-- START OF Input for this task --

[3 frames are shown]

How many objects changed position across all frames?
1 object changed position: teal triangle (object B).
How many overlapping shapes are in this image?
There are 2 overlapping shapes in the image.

-- END OF Input for this task --

▶ _Directions for this task_
Copy every record exactly, with nothing added or dropped.

▶ _Result of the exercise_
[3 frames are shown]

How many objects changed position across all frames?
1 object changed position: teal triangle (object B).
How many overlapping shapes are in this image?
There are 2 overlapping shapes in the image.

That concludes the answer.